▶ **YOUR OBJECTIVE**:
Please print all of the material below, word for word.

[Collection entries]
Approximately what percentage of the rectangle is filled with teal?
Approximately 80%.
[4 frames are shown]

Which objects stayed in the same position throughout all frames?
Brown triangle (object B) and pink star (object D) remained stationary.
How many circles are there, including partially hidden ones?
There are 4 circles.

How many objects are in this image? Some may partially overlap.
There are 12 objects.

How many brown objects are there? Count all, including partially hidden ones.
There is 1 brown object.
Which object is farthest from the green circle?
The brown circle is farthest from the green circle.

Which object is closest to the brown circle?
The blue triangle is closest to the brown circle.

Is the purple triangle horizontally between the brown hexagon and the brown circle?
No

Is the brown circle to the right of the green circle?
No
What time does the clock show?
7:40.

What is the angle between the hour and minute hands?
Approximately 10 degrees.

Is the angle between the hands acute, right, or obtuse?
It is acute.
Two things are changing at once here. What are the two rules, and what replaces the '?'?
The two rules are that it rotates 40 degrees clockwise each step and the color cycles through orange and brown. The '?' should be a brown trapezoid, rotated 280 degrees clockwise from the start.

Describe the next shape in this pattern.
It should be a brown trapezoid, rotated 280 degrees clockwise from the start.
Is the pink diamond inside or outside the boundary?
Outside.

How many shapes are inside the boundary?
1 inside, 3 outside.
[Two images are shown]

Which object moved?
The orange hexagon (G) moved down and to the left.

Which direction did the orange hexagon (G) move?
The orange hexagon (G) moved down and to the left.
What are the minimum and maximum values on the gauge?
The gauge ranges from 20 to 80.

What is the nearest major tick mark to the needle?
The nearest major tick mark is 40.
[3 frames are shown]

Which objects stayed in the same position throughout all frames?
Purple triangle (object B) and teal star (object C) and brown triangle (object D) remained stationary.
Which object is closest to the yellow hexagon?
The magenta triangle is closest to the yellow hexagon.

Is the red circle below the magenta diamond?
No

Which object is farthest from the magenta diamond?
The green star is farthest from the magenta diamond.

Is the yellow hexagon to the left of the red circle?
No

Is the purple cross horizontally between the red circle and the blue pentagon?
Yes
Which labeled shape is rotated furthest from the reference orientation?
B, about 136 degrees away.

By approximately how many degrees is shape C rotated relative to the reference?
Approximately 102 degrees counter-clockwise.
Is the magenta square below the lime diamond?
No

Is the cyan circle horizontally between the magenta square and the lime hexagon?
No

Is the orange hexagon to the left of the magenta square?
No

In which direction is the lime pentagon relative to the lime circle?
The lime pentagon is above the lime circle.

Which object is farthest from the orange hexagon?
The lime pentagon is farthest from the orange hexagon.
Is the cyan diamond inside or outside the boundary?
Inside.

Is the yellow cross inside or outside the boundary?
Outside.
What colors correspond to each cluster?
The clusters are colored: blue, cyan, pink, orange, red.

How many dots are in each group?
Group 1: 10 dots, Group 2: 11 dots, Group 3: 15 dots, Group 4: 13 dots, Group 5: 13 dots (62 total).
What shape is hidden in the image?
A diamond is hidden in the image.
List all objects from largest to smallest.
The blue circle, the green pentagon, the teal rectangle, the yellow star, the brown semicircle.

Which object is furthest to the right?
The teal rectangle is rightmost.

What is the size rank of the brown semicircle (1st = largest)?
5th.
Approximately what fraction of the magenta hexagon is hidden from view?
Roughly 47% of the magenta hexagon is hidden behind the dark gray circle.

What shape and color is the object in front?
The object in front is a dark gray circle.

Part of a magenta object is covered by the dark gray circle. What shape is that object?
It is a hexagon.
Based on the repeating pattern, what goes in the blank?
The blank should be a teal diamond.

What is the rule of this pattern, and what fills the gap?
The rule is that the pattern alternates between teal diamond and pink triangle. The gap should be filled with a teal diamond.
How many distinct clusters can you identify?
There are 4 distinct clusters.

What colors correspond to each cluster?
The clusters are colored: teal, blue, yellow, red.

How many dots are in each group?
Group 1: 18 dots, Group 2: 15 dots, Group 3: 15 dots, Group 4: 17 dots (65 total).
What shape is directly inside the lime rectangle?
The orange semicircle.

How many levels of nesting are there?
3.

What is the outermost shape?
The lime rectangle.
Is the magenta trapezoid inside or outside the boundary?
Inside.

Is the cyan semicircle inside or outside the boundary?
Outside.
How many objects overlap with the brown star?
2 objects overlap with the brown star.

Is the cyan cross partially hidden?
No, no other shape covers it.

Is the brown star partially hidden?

▶ **ANSWER TO THIS EXERCISE**:
Approximately what percentage of the rectangle is filled with teal?
Approximately 80%.
[4 frames are shown]

Which objects stayed in the same position throughout all frames?
Brown triangle (object B) and pink star (object D) remained stationary.
How many circles are there, including partially hidden ones?
There are 4 circles.

How many objects are in this image? Some may partially overlap.
There are 12 objects.

How many brown objects are there? Count all, including partially hidden ones.
There is 1 brown object.
Which object is farthest from the green circle?
The brown circle is farthest from the green circle.

Which object is closest to the brown circle?
The blue triangle is closest to the brown circle.

Is the purple triangle horizontally between the brown hexagon and the brown circle?
No

Is the brown circle to the right of the green circle?
No
What time does the clock show?
7:40.

What is the angle between the hour and minute hands?
Approximately 10 degrees.

Is the angle between the hands acute, right, or obtuse?
It is acute.
Two things are changing at once here. What are the two rules, and what replaces the '?'?
The two rules are that it rotates 40 degrees clockwise each step and the color cycles through orange and brown. The '?' should be a brown trapezoid, rotated 280 degrees clockwise from the start.

Describe the next shape in this pattern.
It should be a brown trapezoid, rotated 280 degrees clockwise from the start.
Is the pink diamond inside or outside the boundary?
Outside.

How many shapes are inside the boundary?
1 inside, 3 outside.
[Two images are shown]

Which object moved?
The orange hexagon (G) moved down and to the left.

Which direction did the orange hexagon (G) move?
The orange hexagon (G) moved down and to the left.
What are the minimum and maximum values on the gauge?
The gauge ranges from 20 to 80.

What is the nearest major tick mark to the needle?
The nearest major tick mark is 40.
[3 frames are shown]

Which objects stayed in the same position throughout all frames?
Purple triangle (object B) and teal star (object C) and brown triangle (object D) remained stationary.
Which object is closest to the yellow hexagon?
The magenta triangle is closest to the yellow hexagon.

Is the red circle below the magenta diamond?
No

Which object is farthest from the magenta diamond?
The green star is farthest from the magenta diamond.

Is the yellow hexagon to the left of the red circle?
No

Is the purple cross horizontally between the red circle and the blue pentagon?
Yes
Which labeled shape is rotated furthest from the reference orientation?
B, about 136 degrees away.

By approximately how many degrees is shape C rotated relative to the reference?
Approximately 102 degrees counter-clockwise.
Is the magenta square below the lime diamond?
No

Is the cyan circle horizontally between the magenta square and the lime hexagon?
No

Is the orange hexagon to the left of the magenta square?
No

In which direction is the lime pentagon relative to the lime circle?
The lime pentagon is above the lime circle.

Which object is farthest from the orange hexagon?
The lime pentagon is farthest from the orange hexagon.
Is the cyan diamond inside or outside the boundary?
Inside.

Is the yellow cross inside or outside the boundary?
Outside.
What colors correspond to each cluster?
The clusters are colored: blue, cyan, pink, orange, red.

How many dots are in each group?
Group 1: 10 dots, Group 2: 11 dots, Group 3: 15 dots, Group 4: 13 dots, Group 5: 13 dots (62 total).
What shape is hidden in the image?
A diamond is hidden in the image.
List all objects from largest to smallest.
The blue circle, the green pentagon, the teal rectangle, the yellow star, the brown semicircle.

Which object is furthest to the right?
The teal rectangle is rightmost.

What is the size rank of the brown semicircle (1st = largest)?
5th.
Approximately what fraction of the magenta hexagon is hidden from view?
Roughly 47% of the magenta hexagon is hidden behind the dark gray circle.

What shape and color is the object in front?
The object in front is a dark gray circle.

Part of a magenta object is covered by the dark gray circle. What shape is that object?
It is a hexagon.
Based on the repeating pattern, what goes in the blank?
The blank should be a teal diamond.

What is the rule of this pattern, and what fills the gap?
The rule is that the pattern alternates between teal diamond and pink triangle. The gap should be filled with a teal diamond.
How many distinct clusters can you identify?
There are 4 distinct clusters.

What colors correspond to each cluster?
The clusters are colored: teal, blue, yellow, red.

How many dots are in each group?
Group 1: 18 dots, Group 2: 15 dots, Group 3: 15 dots, Group 4: 17 dots (65 total).
What shape is directly inside the lime rectangle?
The orange semicircle.

How many levels of nesting are there?
3.

What is the outermost shape?
The lime rectangle.
Is the magenta trapezoid inside or outside the boundary?
Inside.

Is the cyan semicircle inside or outside the boundary?
Outside.
How many objects overlap with the brown star?
2 objects overlap with the brown star.

Is the cyan cross partially hidden?
No, no other shape covers it.

Is the brown star partially hidden?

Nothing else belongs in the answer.